**Available data:**
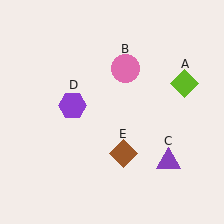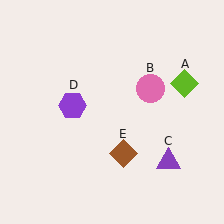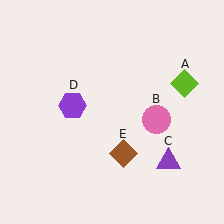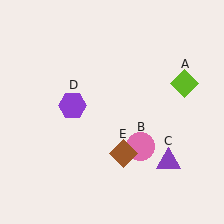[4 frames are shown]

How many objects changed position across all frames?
1 object changed position: pink circle (object B).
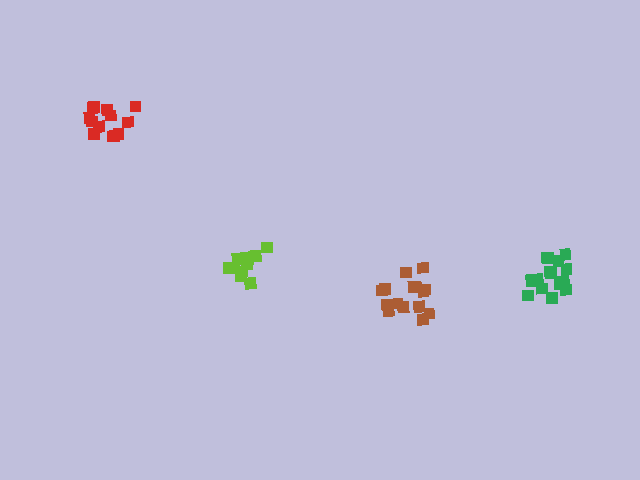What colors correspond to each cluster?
The clusters are colored: red, brown, lime, green.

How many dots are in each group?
Group 1: 13 dots, Group 2: 15 dots, Group 3: 12 dots, Group 4: 17 dots (57 total).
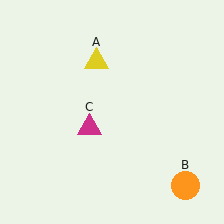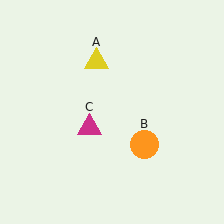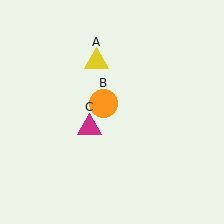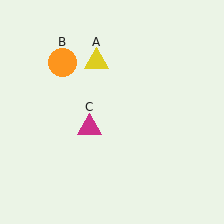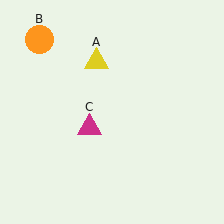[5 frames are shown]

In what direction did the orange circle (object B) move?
The orange circle (object B) moved up and to the left.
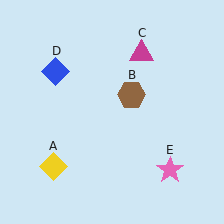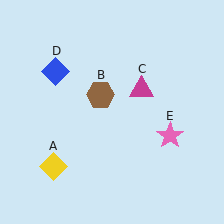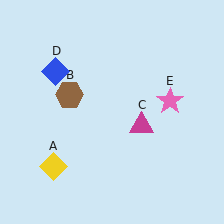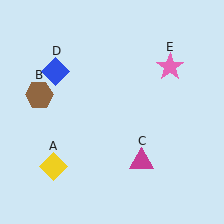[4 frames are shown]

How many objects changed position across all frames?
3 objects changed position: brown hexagon (object B), magenta triangle (object C), pink star (object E).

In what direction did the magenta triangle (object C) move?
The magenta triangle (object C) moved down.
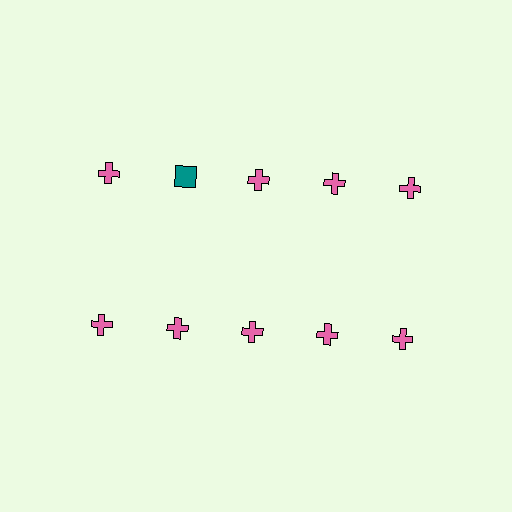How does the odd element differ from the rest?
It differs in both color (teal instead of pink) and shape (square instead of cross).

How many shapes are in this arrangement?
There are 10 shapes arranged in a grid pattern.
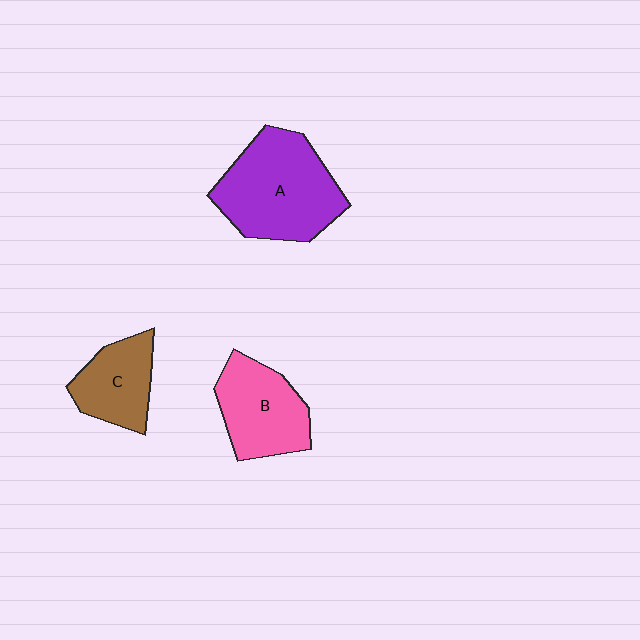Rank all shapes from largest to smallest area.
From largest to smallest: A (purple), B (pink), C (brown).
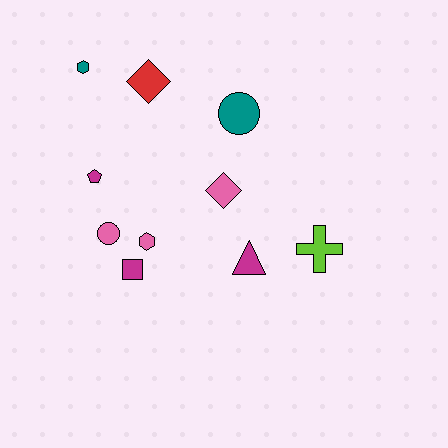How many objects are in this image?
There are 10 objects.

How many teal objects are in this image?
There are 2 teal objects.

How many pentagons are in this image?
There is 1 pentagon.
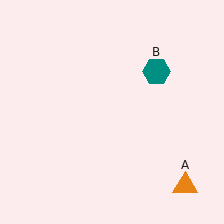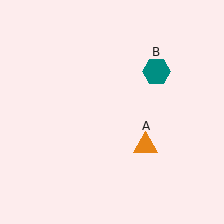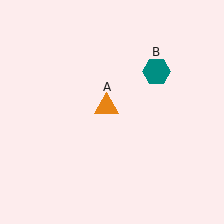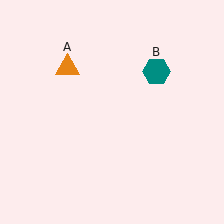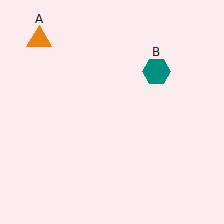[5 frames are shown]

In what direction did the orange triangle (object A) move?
The orange triangle (object A) moved up and to the left.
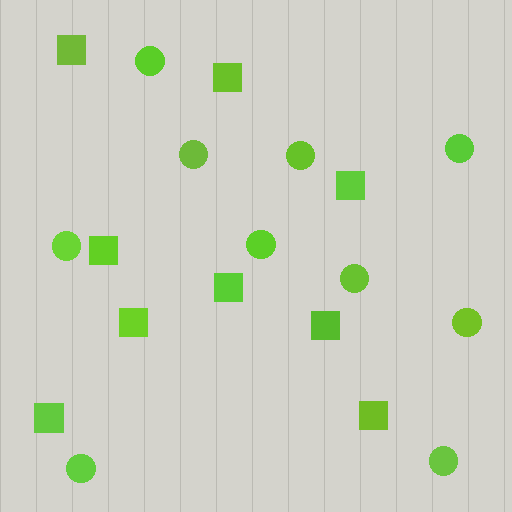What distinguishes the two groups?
There are 2 groups: one group of squares (9) and one group of circles (10).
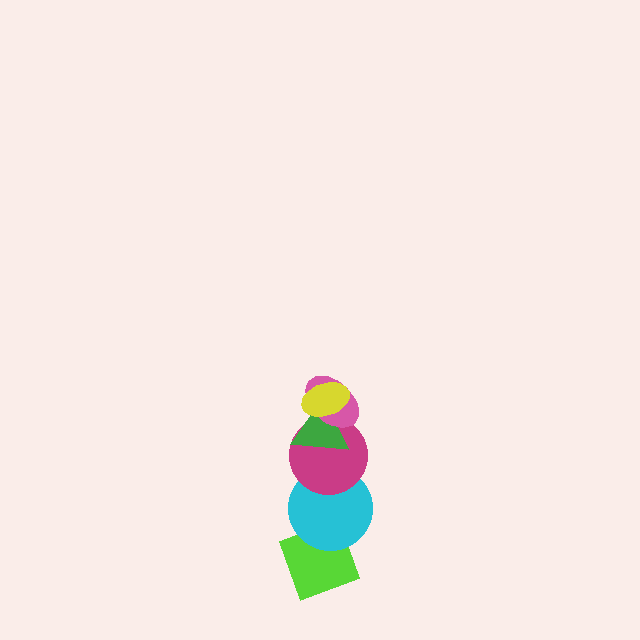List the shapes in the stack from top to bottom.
From top to bottom: the yellow ellipse, the pink ellipse, the green triangle, the magenta circle, the cyan circle, the lime diamond.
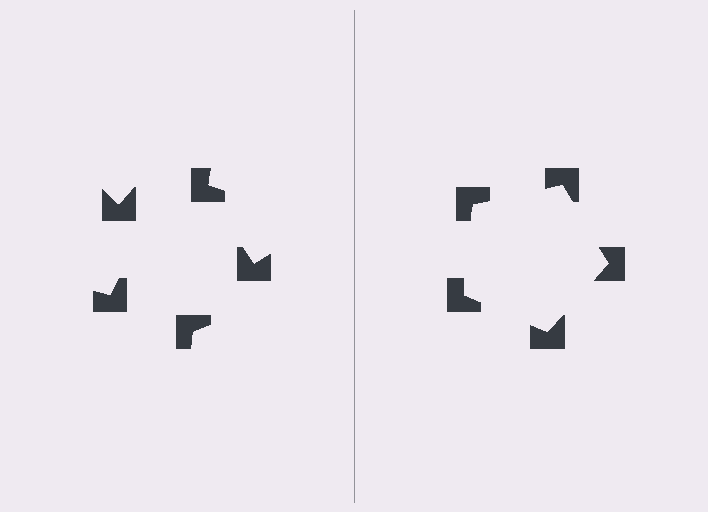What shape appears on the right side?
An illusory pentagon.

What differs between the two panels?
The notched squares are positioned identically on both sides; only the wedge orientations differ. On the right they align to a pentagon; on the left they are misaligned.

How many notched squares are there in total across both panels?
10 — 5 on each side.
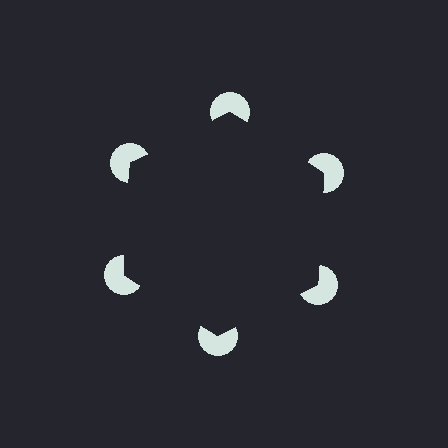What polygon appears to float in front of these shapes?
An illusory hexagon — its edges are inferred from the aligned wedge cuts in the pac-man discs, not physically drawn.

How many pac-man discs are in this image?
There are 6 — one at each vertex of the illusory hexagon.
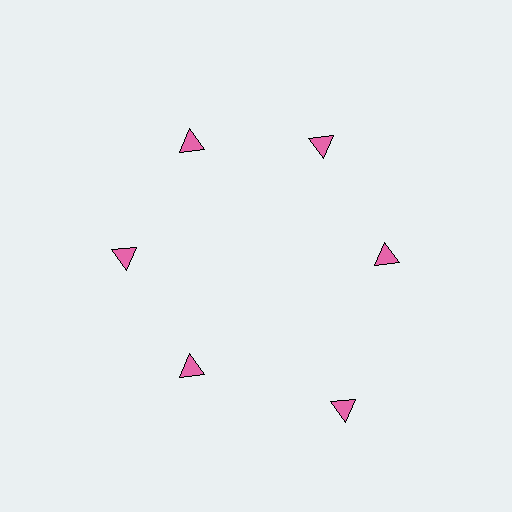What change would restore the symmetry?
The symmetry would be restored by moving it inward, back onto the ring so that all 6 triangles sit at equal angles and equal distance from the center.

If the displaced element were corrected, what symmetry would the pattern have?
It would have 6-fold rotational symmetry — the pattern would map onto itself every 60 degrees.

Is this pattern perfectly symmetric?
No. The 6 pink triangles are arranged in a ring, but one element near the 5 o'clock position is pushed outward from the center, breaking the 6-fold rotational symmetry.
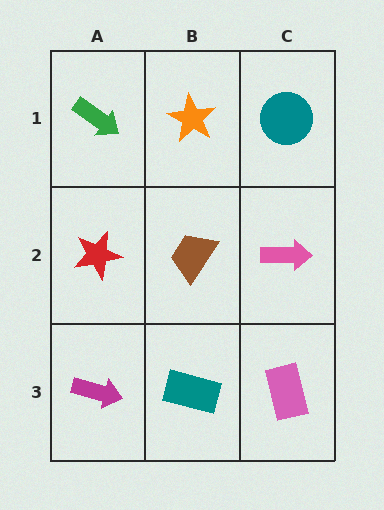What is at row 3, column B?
A teal rectangle.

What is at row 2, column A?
A red star.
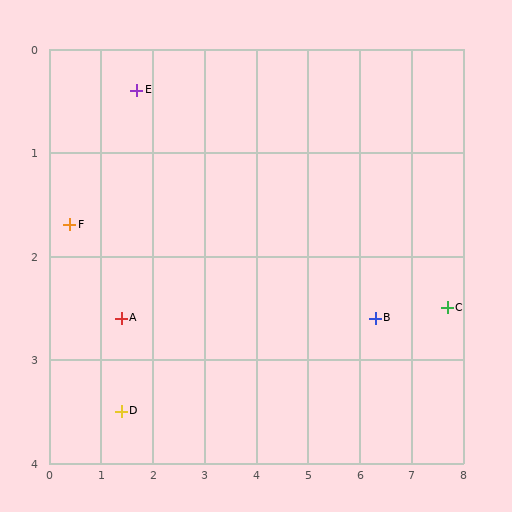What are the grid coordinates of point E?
Point E is at approximately (1.7, 0.4).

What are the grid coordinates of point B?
Point B is at approximately (6.3, 2.6).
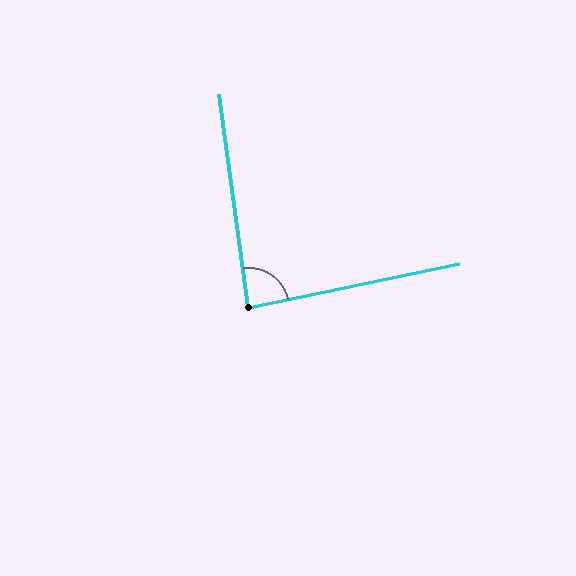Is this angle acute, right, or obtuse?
It is acute, close to a right angle.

**What you will do:** Write the entries above out again exactly, but not the pictures.

**Worked solution:**
[4 frames are shown]

How many objects changed position across all frames?
1 object changed position: pink circle (object B).
What colors correspond to each cluster?
The clusters are colored: red, brown, lime, green.

How many dots are in each group?
Group 1: 13 dots, Group 2: 15 dots, Group 3: 12 dots, Group 4: 17 dots (57 total).
[5 frames are shown]

In what direction did the orange circle (object B) move?
The orange circle (object B) moved up and to the left.
[4 frames are shown]

How many objects changed position across all frames?
3 objects changed position: brown hexagon (object B), magenta triangle (object C), pink star (object E).

In what direction did the magenta triangle (object C) move?
The magenta triangle (object C) moved down.
How does the odd element differ from the rest?
It differs in both color (teal instead of pink) and shape (square instead of cross).

How many shapes are in this arrangement?
There are 10 shapes arranged in a grid pattern.
Rank all shapes from largest to smallest area.
From largest to smallest: A (purple), B (pink), C (brown).
How many objects are in this image?
There are 10 objects.

How many teal objects are in this image?
There are 2 teal objects.

How many pentagons are in this image?
There is 1 pentagon.
[5 frames are shown]

In what direction did the orange triangle (object A) move?
The orange triangle (object A) moved up and to the left.
What distinguishes the two groups?
There are 2 groups: one group of squares (9) and one group of circles (10).
List the shapes in the stack from top to bottom.
From top to bottom: the yellow ellipse, the pink ellipse, the green triangle, the magenta circle, the cyan circle, the lime diamond.
What shape appears on the right side?
An illusory pentagon.

What differs between the two panels?
The notched squares are positioned identically on both sides; only the wedge orientations differ. On the right they align to a pentagon; on the left they are misaligned.

How many notched squares are there in total across both panels?
10 — 5 on each side.
What polygon appears to float in front of these shapes?
An illusory hexagon — its edges are inferred from the aligned wedge cuts in the pac-man discs, not physically drawn.

How many pac-man discs are in this image?
There are 6 — one at each vertex of the illusory hexagon.
What change would restore the symmetry?
The symmetry would be restored by moving it inward, back onto the ring so that all 6 triangles sit at equal angles and equal distance from the center.

If the displaced element were corrected, what symmetry would the pattern have?
It would have 6-fold rotational symmetry — the pattern would map onto itself every 60 degrees.

Is this pattern perfectly symmetric?
No. The 6 pink triangles are arranged in a ring, but one element near the 5 o'clock position is pushed outward from the center, breaking the 6-fold rotational symmetry.
What is at row 3, column B?
A teal rectangle.

What is at row 2, column A?
A red star.
What are the grid coordinates of point E?
Point E is at approximately (1.7, 0.4).

What are the grid coordinates of point B?
Point B is at approximately (6.3, 2.6).
Is this angle acute, right, or obtuse?
It is acute, close to a right angle.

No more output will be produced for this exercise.